- [INSTRUCTION]: Without the pictures, copy the entries below word for word.

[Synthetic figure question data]
§

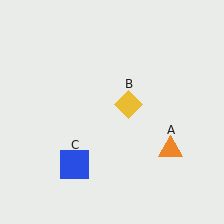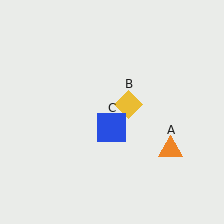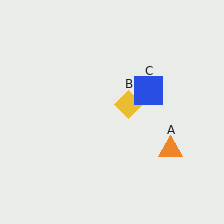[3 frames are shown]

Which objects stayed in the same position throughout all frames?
Orange triangle (object A) and yellow diamond (object B) remained stationary.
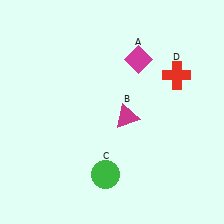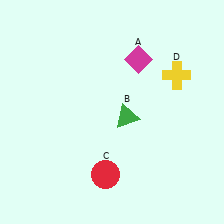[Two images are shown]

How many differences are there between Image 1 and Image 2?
There are 3 differences between the two images.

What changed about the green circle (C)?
In Image 1, C is green. In Image 2, it changed to red.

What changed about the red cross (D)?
In Image 1, D is red. In Image 2, it changed to yellow.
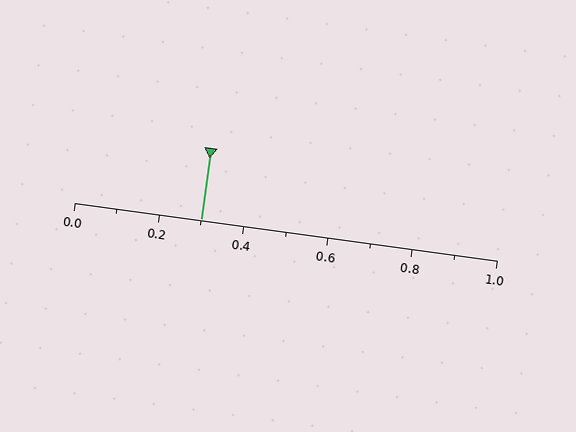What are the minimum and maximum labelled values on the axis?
The axis runs from 0.0 to 1.0.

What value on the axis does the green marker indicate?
The marker indicates approximately 0.3.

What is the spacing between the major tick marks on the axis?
The major ticks are spaced 0.2 apart.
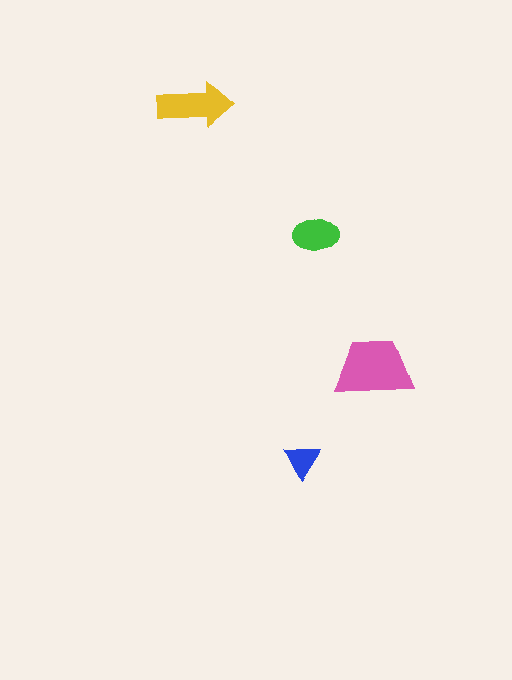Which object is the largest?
The pink trapezoid.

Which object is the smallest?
The blue triangle.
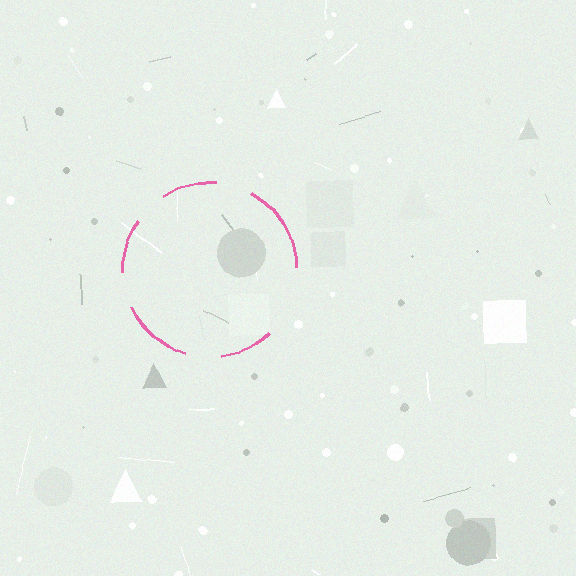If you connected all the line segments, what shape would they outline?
They would outline a circle.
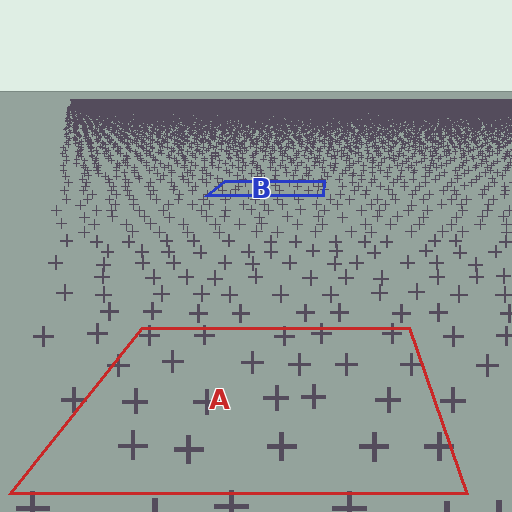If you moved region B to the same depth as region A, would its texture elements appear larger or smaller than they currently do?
They would appear larger. At a closer depth, the same texture elements are projected at a bigger on-screen size.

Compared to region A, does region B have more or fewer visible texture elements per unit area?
Region B has more texture elements per unit area — they are packed more densely because it is farther away.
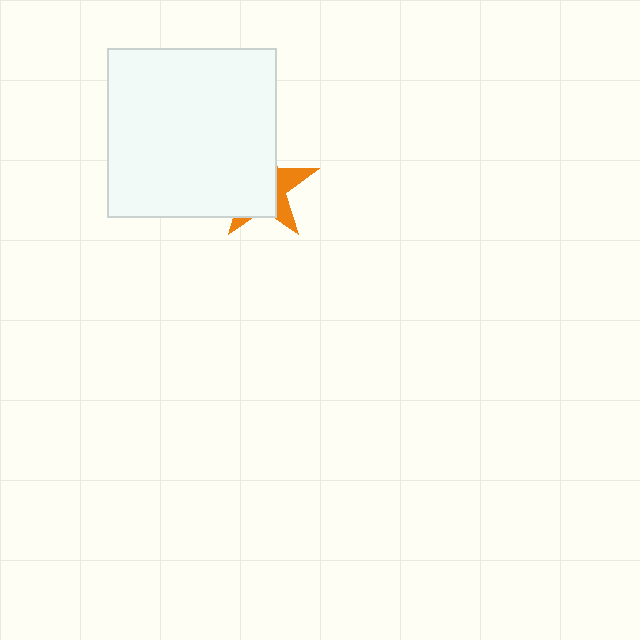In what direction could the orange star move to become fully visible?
The orange star could move right. That would shift it out from behind the white square entirely.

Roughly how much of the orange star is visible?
A small part of it is visible (roughly 31%).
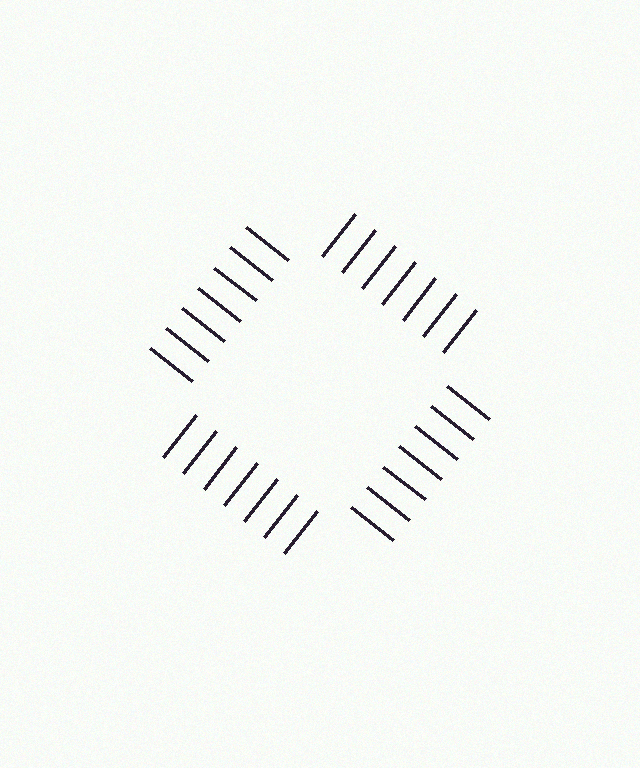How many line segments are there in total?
28 — 7 along each of the 4 edges.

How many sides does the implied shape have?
4 sides — the line-ends trace a square.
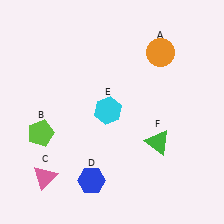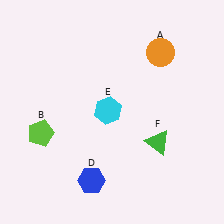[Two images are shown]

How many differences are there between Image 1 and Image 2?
There is 1 difference between the two images.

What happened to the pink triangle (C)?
The pink triangle (C) was removed in Image 2. It was in the bottom-left area of Image 1.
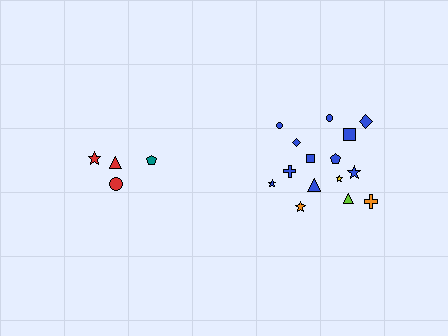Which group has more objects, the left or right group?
The right group.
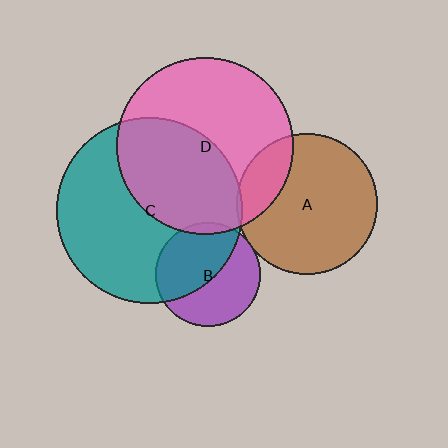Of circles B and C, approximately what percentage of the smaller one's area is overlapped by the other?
Approximately 50%.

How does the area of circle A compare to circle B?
Approximately 1.8 times.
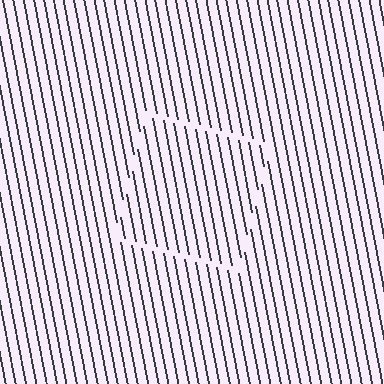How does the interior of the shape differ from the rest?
The interior of the shape contains the same grating, shifted by half a period — the contour is defined by the phase discontinuity where line-ends from the inner and outer gratings abut.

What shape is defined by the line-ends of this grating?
An illusory square. The interior of the shape contains the same grating, shifted by half a period — the contour is defined by the phase discontinuity where line-ends from the inner and outer gratings abut.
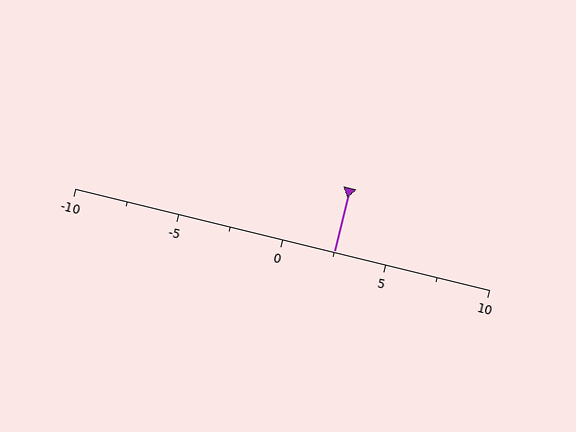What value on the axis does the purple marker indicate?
The marker indicates approximately 2.5.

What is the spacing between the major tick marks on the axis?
The major ticks are spaced 5 apart.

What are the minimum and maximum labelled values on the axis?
The axis runs from -10 to 10.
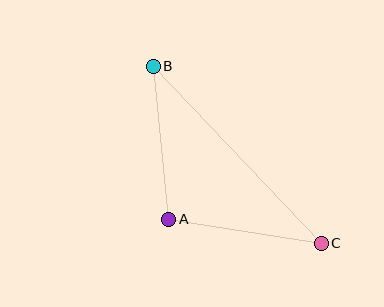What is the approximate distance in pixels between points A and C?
The distance between A and C is approximately 155 pixels.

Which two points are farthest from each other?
Points B and C are farthest from each other.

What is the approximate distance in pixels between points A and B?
The distance between A and B is approximately 153 pixels.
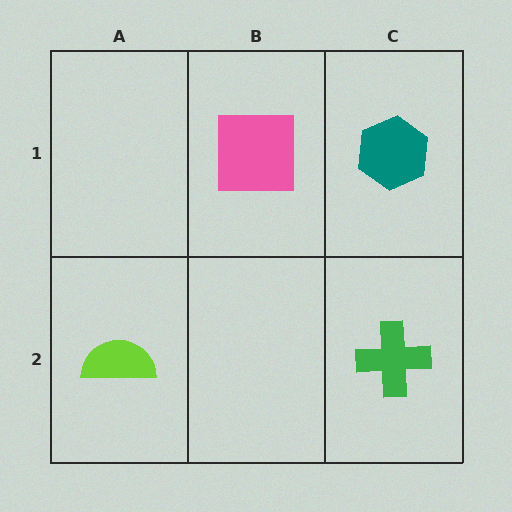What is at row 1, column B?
A pink square.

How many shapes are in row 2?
2 shapes.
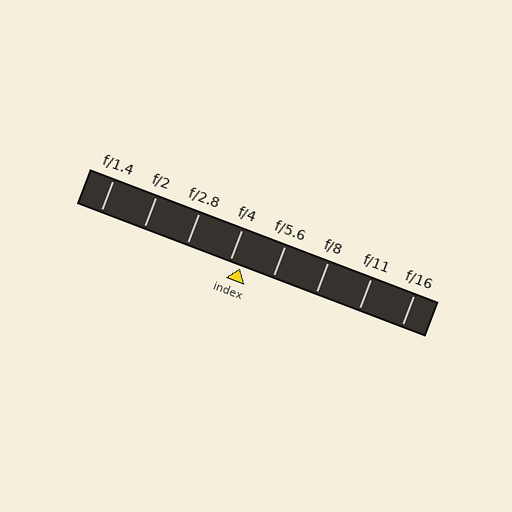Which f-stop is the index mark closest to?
The index mark is closest to f/4.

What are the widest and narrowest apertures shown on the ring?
The widest aperture shown is f/1.4 and the narrowest is f/16.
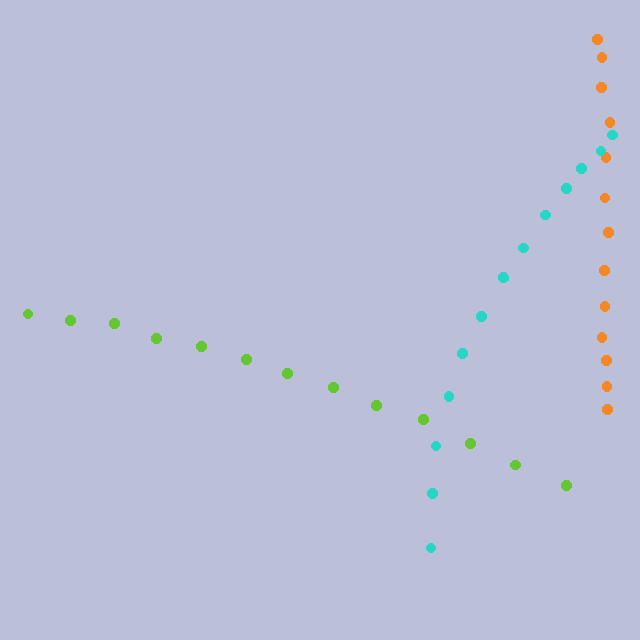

§

- [ANSWER FOR THE TASK]:
[3 frames are shown]

Which objects stayed in the same position throughout all frames?
Orange triangle (object A) and yellow diamond (object B) remained stationary.
[Two images are shown]

How many differences are there between Image 1 and Image 2?
There are 3 differences between the two images.

What changed about the green circle (C)?
In Image 1, C is green. In Image 2, it changed to red.

What changed about the red cross (D)?
In Image 1, D is red. In Image 2, it changed to yellow.
What are the minimum and maximum labelled values on the axis?
The axis runs from 0.0 to 1.0.

What value on the axis does the green marker indicate?
The marker indicates approximately 0.3.

What is the spacing between the major tick marks on the axis?
The major ticks are spaced 0.2 apart.
Which object is the largest?
The pink trapezoid.

Which object is the smallest?
The blue triangle.
If you connected all the line segments, what shape would they outline?
They would outline a circle.
If you moved region B to the same depth as region A, would its texture elements appear larger or smaller than they currently do?
They would appear larger. At a closer depth, the same texture elements are projected at a bigger on-screen size.

Compared to region A, does region B have more or fewer visible texture elements per unit area?
Region B has more texture elements per unit area — they are packed more densely because it is farther away.
In what direction could the orange star move to become fully visible?
The orange star could move right. That would shift it out from behind the white square entirely.

Roughly how much of the orange star is visible?
A small part of it is visible (roughly 31%).
How many line segments are there in total?
28 — 7 along each of the 4 edges.

How many sides does the implied shape have?
4 sides — the line-ends trace a square.
[Two images are shown]

How many differences are there between Image 1 and Image 2?
There is 1 difference between the two images.

What happened to the pink triangle (C)?
The pink triangle (C) was removed in Image 2. It was in the bottom-left area of Image 1.
Which group has more objects, the left or right group?
The right group.
Of circles B and C, approximately what percentage of the smaller one's area is overlapped by the other?
Approximately 50%.

How does the area of circle A compare to circle B?
Approximately 1.8 times.
How does the interior of the shape differ from the rest?
The interior of the shape contains the same grating, shifted by half a period — the contour is defined by the phase discontinuity where line-ends from the inner and outer gratings abut.

What shape is defined by the line-ends of this grating?
An illusory square. The interior of the shape contains the same grating, shifted by half a period — the contour is defined by the phase discontinuity where line-ends from the inner and outer gratings abut.
What value on the axis does the purple marker indicate?
The marker indicates approximately 2.5.

What is the spacing between the major tick marks on the axis?
The major ticks are spaced 5 apart.

What are the minimum and maximum labelled values on the axis?
The axis runs from -10 to 10.
What is the approximate distance in pixels between points A and C?
The distance between A and C is approximately 155 pixels.

Which two points are farthest from each other?
Points B and C are farthest from each other.

What is the approximate distance in pixels between points A and B?
The distance between A and B is approximately 153 pixels.
What is at row 1, column B?
A pink square.

How many shapes are in row 2?
2 shapes.
Which f-stop is the index mark closest to?
The index mark is closest to f/4.

What are the widest and narrowest apertures shown on the ring?
The widest aperture shown is f/1.4 and the narrowest is f/16.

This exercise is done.